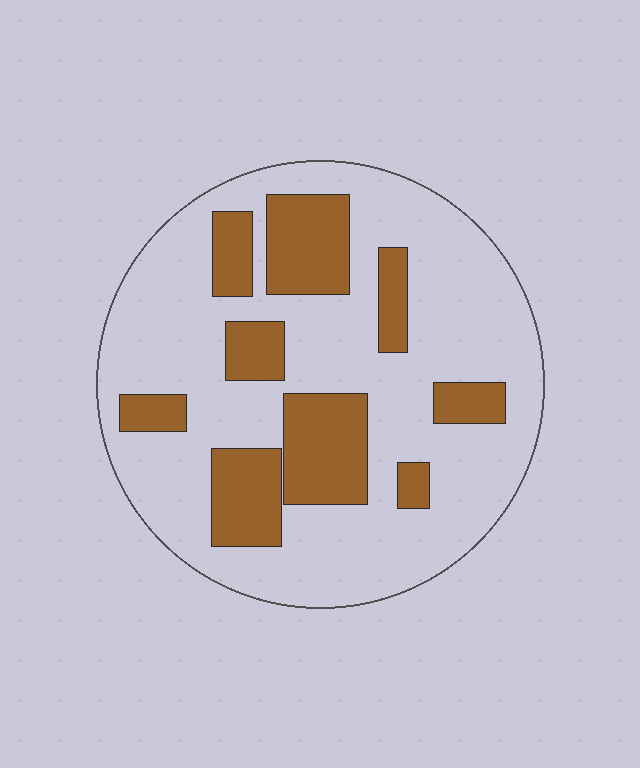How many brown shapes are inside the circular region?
9.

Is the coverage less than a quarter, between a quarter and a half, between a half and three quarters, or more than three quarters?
Between a quarter and a half.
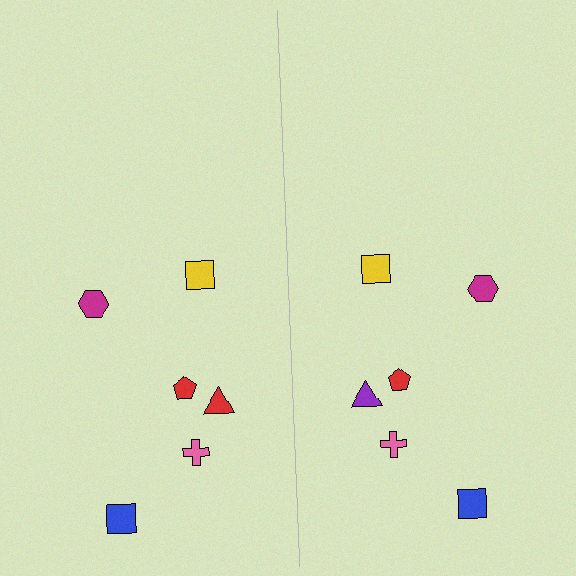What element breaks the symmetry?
The purple triangle on the right side breaks the symmetry — its mirror counterpart is red.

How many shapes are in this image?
There are 12 shapes in this image.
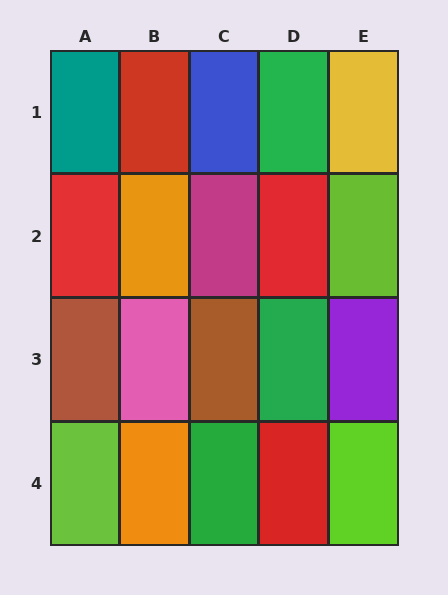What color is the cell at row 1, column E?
Yellow.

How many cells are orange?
2 cells are orange.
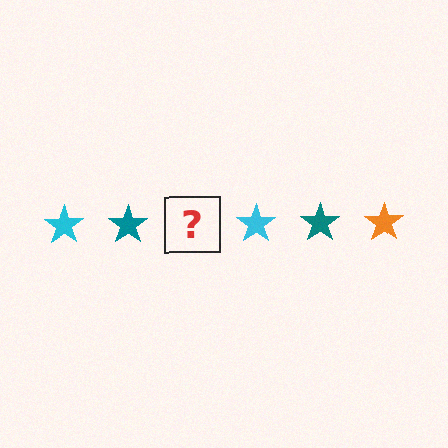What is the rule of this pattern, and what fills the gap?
The rule is that the pattern cycles through cyan, teal, orange stars. The gap should be filled with an orange star.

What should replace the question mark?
The question mark should be replaced with an orange star.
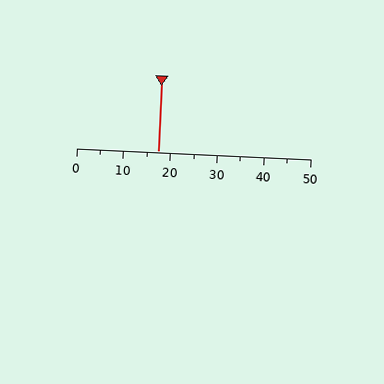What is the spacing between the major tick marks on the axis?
The major ticks are spaced 10 apart.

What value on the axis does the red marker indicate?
The marker indicates approximately 17.5.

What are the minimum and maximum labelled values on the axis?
The axis runs from 0 to 50.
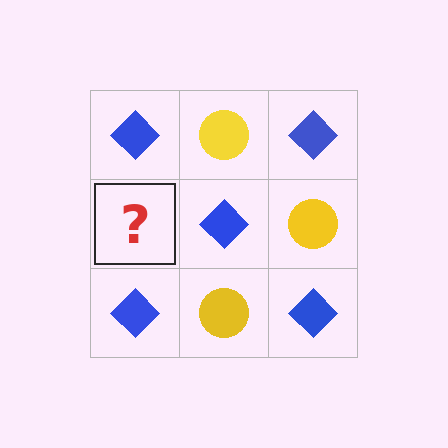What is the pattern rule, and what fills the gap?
The rule is that it alternates blue diamond and yellow circle in a checkerboard pattern. The gap should be filled with a yellow circle.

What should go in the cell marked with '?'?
The missing cell should contain a yellow circle.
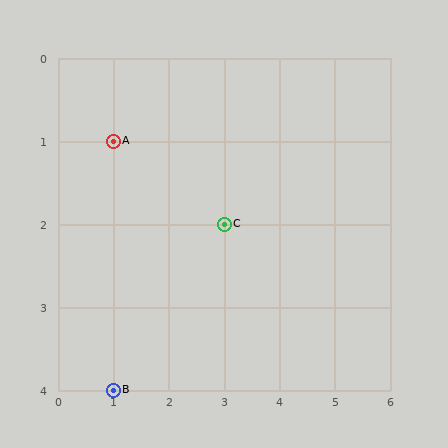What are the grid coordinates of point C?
Point C is at grid coordinates (3, 2).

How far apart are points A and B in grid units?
Points A and B are 3 rows apart.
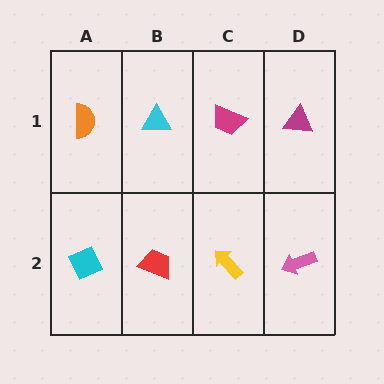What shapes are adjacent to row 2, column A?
An orange semicircle (row 1, column A), a red trapezoid (row 2, column B).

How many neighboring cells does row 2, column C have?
3.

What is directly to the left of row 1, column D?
A magenta trapezoid.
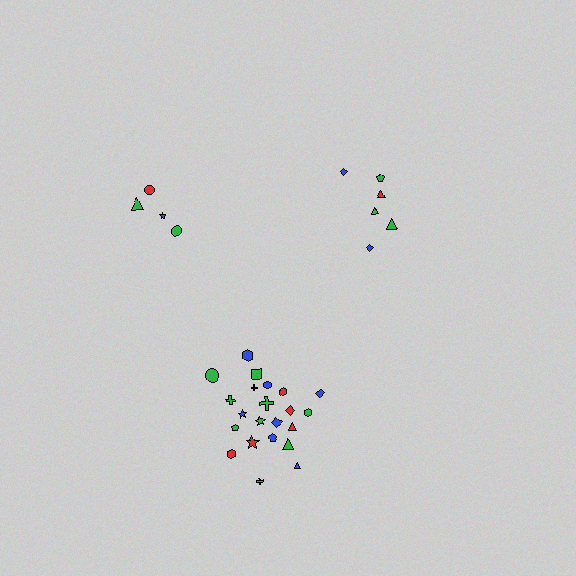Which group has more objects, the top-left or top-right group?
The top-right group.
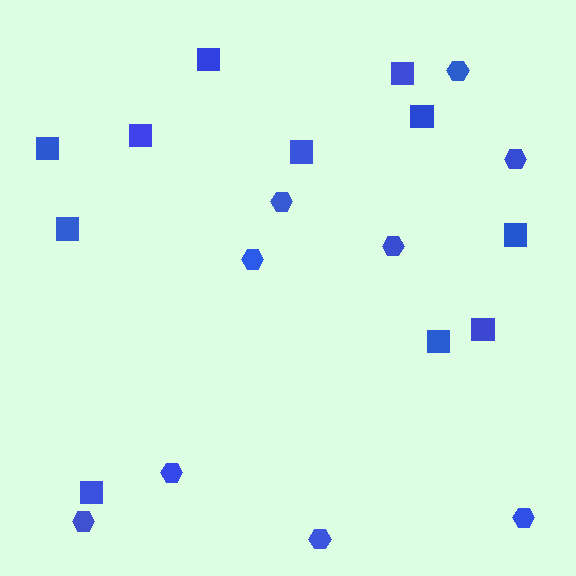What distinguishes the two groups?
There are 2 groups: one group of squares (11) and one group of hexagons (9).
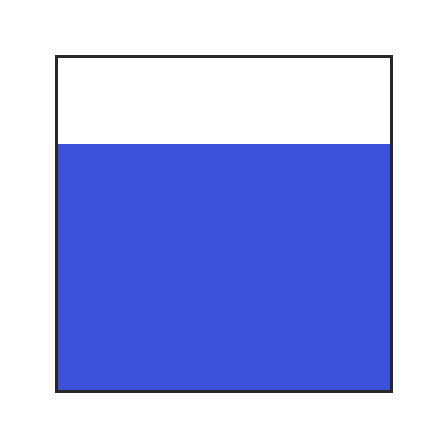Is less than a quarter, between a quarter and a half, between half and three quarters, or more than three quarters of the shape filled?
Between half and three quarters.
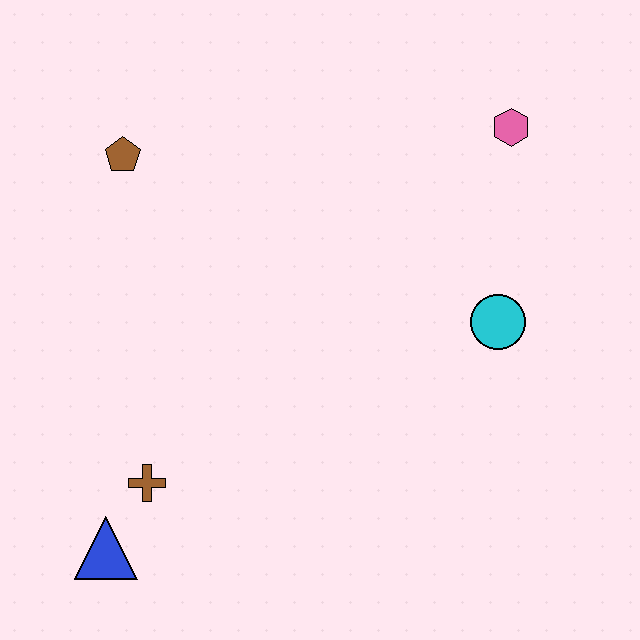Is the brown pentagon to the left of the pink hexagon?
Yes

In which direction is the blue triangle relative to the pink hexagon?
The blue triangle is below the pink hexagon.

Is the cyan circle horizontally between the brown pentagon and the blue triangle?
No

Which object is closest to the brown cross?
The blue triangle is closest to the brown cross.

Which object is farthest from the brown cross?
The pink hexagon is farthest from the brown cross.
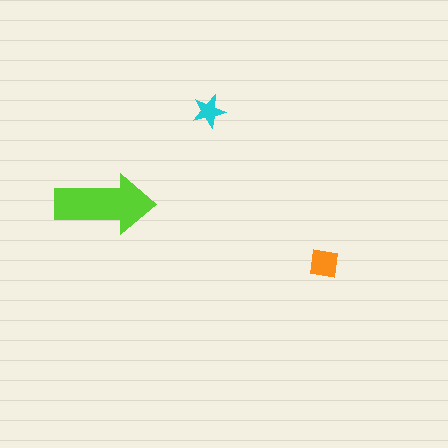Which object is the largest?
The lime arrow.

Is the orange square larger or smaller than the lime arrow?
Smaller.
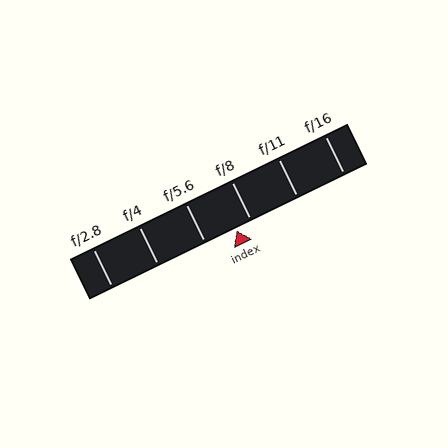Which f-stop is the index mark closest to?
The index mark is closest to f/8.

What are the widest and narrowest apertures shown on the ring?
The widest aperture shown is f/2.8 and the narrowest is f/16.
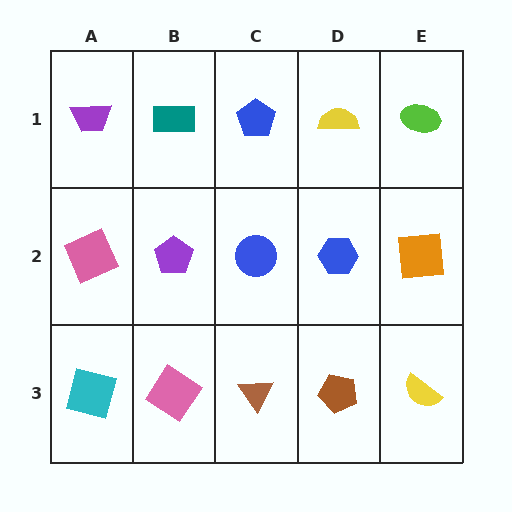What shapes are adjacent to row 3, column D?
A blue hexagon (row 2, column D), a brown triangle (row 3, column C), a yellow semicircle (row 3, column E).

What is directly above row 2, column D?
A yellow semicircle.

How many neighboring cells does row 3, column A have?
2.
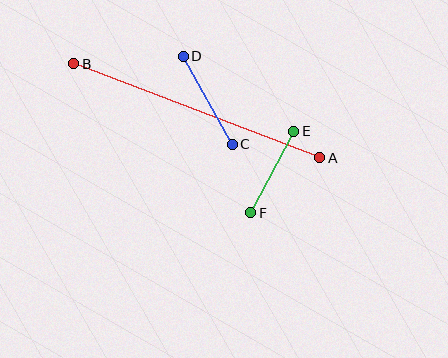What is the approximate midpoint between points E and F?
The midpoint is at approximately (272, 172) pixels.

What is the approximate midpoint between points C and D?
The midpoint is at approximately (208, 100) pixels.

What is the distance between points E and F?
The distance is approximately 92 pixels.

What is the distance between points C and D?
The distance is approximately 101 pixels.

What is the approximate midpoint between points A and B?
The midpoint is at approximately (197, 111) pixels.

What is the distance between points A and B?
The distance is approximately 264 pixels.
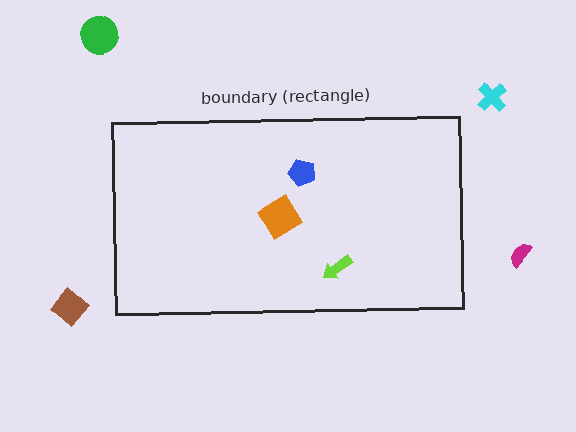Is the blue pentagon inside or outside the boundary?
Inside.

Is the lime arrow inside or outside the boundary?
Inside.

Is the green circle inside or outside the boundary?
Outside.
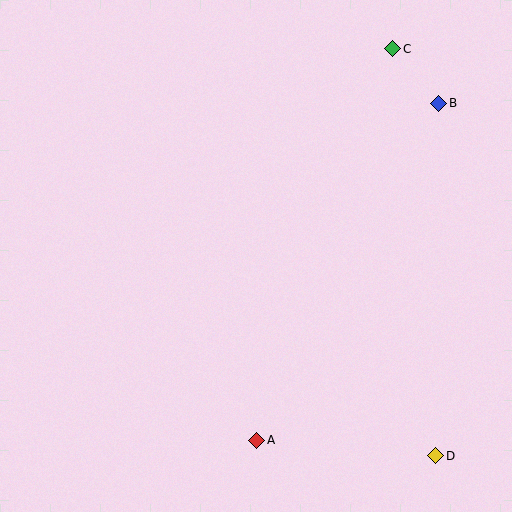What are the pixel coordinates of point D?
Point D is at (436, 456).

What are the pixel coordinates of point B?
Point B is at (439, 103).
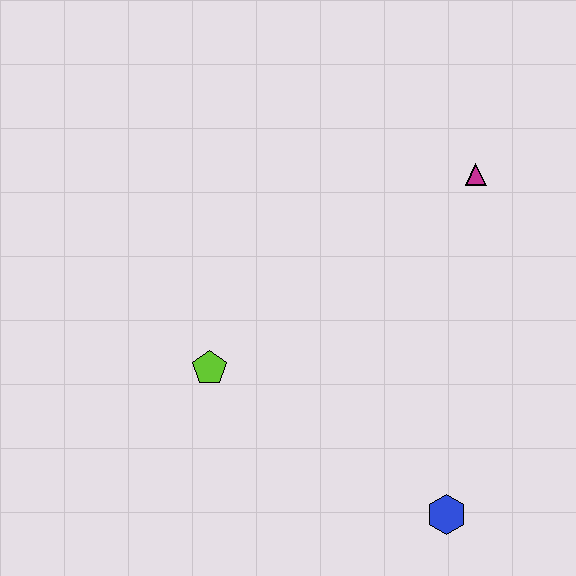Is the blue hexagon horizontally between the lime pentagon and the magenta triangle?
Yes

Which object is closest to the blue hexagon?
The lime pentagon is closest to the blue hexagon.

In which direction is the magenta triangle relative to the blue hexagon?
The magenta triangle is above the blue hexagon.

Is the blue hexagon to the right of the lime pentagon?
Yes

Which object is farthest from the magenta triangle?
The blue hexagon is farthest from the magenta triangle.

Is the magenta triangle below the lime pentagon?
No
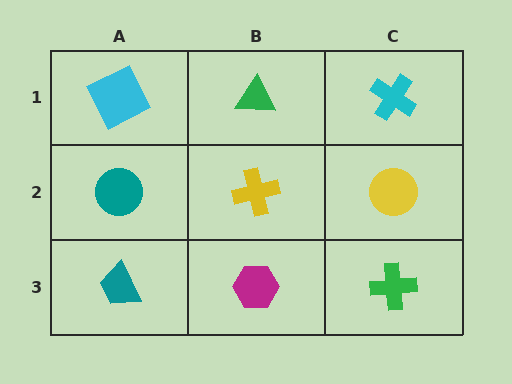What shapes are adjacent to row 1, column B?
A yellow cross (row 2, column B), a cyan square (row 1, column A), a cyan cross (row 1, column C).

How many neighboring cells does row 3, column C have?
2.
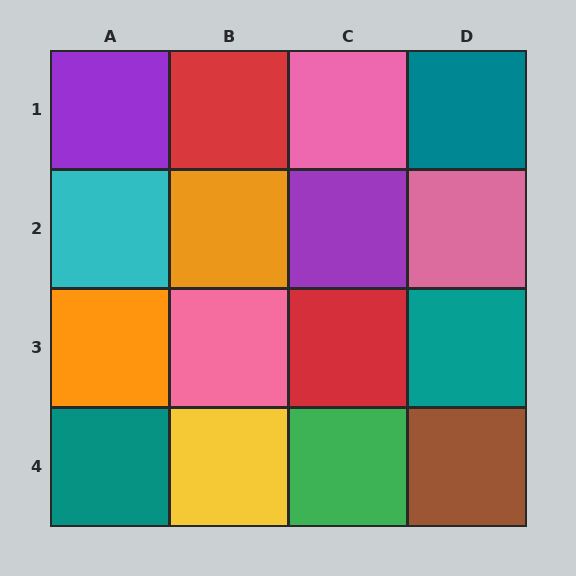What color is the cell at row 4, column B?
Yellow.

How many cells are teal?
3 cells are teal.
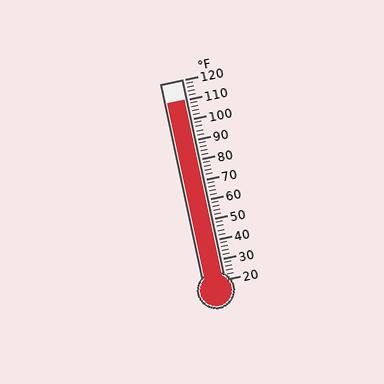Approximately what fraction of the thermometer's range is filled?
The thermometer is filled to approximately 90% of its range.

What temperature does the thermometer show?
The thermometer shows approximately 110°F.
--------------------------------
## WORK TO COMPLETE:
Except for the pictures, print the data above exactly.

## RESPONSE AREA:
How many brown shapes are inside the circular region?
9.

Is the coverage less than a quarter, between a quarter and a half, between a half and three quarters, or more than three quarters?
Between a quarter and a half.
What element breaks the symmetry?
The purple triangle on the right side breaks the symmetry — its mirror counterpart is red.

How many shapes are in this image?
There are 12 shapes in this image.
What color is the cell at row 1, column E?
Yellow.

How many cells are orange?
2 cells are orange.
What is the rule of this pattern, and what fills the gap?
The rule is that the pattern cycles through cyan, teal, orange stars. The gap should be filled with an orange star.

What should replace the question mark?
The question mark should be replaced with an orange star.
What is the spacing between the major tick marks on the axis?
The major ticks are spaced 10 apart.

What value on the axis does the red marker indicate?
The marker indicates approximately 17.5.

What are the minimum and maximum labelled values on the axis?
The axis runs from 0 to 50.
What is the pattern rule, and what fills the gap?
The rule is that it alternates blue diamond and yellow circle in a checkerboard pattern. The gap should be filled with a yellow circle.

What should go in the cell marked with '?'?
The missing cell should contain a yellow circle.
What are the grid coordinates of point C?
Point C is at grid coordinates (3, 2).

How far apart are points A and B in grid units?
Points A and B are 3 rows apart.
What shapes are adjacent to row 2, column A?
An orange semicircle (row 1, column A), a red trapezoid (row 2, column B).

How many neighboring cells does row 2, column C have?
3.

What is directly to the left of row 1, column D?
A magenta trapezoid.
Which group has more objects, the top-left or top-right group?
The top-right group.
What distinguishes the two groups?
There are 2 groups: one group of squares (11) and one group of hexagons (9).
Is less than a quarter, between a quarter and a half, between half and three quarters, or more than three quarters of the shape filled?
Between half and three quarters.
Is the brown pentagon to the left of the pink hexagon?
Yes

In which direction is the blue triangle relative to the pink hexagon?
The blue triangle is below the pink hexagon.

Is the cyan circle horizontally between the brown pentagon and the blue triangle?
No

Which object is closest to the brown cross?
The blue triangle is closest to the brown cross.

Which object is farthest from the brown cross?
The pink hexagon is farthest from the brown cross.
Which object is the largest?
The lime arrow.

Is the orange square larger or smaller than the lime arrow?
Smaller.
Which f-stop is the index mark closest to?
The index mark is closest to f/8.

What are the widest and narrowest apertures shown on the ring?
The widest aperture shown is f/2.8 and the narrowest is f/16.
What shapes are adjacent to row 3, column D?
A blue hexagon (row 2, column D), a brown triangle (row 3, column C), a yellow semicircle (row 3, column E).

What is directly above row 2, column D?
A yellow semicircle.

How many neighboring cells does row 3, column A have?
2.
What is the approximate midpoint between points E and F?
The midpoint is at approximately (272, 172) pixels.

What is the approximate midpoint between points C and D?
The midpoint is at approximately (208, 100) pixels.

What is the distance between points E and F?
The distance is approximately 92 pixels.

What is the distance between points C and D?
The distance is approximately 101 pixels.

What is the approximate midpoint between points A and B?
The midpoint is at approximately (197, 111) pixels.

What is the distance between points A and B?
The distance is approximately 264 pixels.
Is the blue pentagon inside or outside the boundary?
Inside.

Is the lime arrow inside or outside the boundary?
Inside.

Is the green circle inside or outside the boundary?
Outside.
What are the pixel coordinates of point D?
Point D is at (436, 456).

What are the pixel coordinates of point B?
Point B is at (439, 103).
Is the blue hexagon horizontally between the lime pentagon and the magenta triangle?
Yes

Which object is closest to the blue hexagon?
The lime pentagon is closest to the blue hexagon.

In which direction is the magenta triangle relative to the blue hexagon?
The magenta triangle is above the blue hexagon.

Is the blue hexagon to the right of the lime pentagon?
Yes

Which object is farthest from the magenta triangle?
The blue hexagon is farthest from the magenta triangle.

Is the magenta triangle below the lime pentagon?
No
What shapes are adjacent to row 1, column B?
A yellow cross (row 2, column B), a cyan square (row 1, column A), a cyan cross (row 1, column C).

How many neighboring cells does row 3, column C have?
2.
What color is the cell at row 4, column B?
Yellow.

How many cells are teal?
3 cells are teal.
Approximately what fraction of the thermometer's range is filled?
The thermometer is filled to approximately 90% of its range.

What temperature does the thermometer show?
The thermometer shows approximately 110°F.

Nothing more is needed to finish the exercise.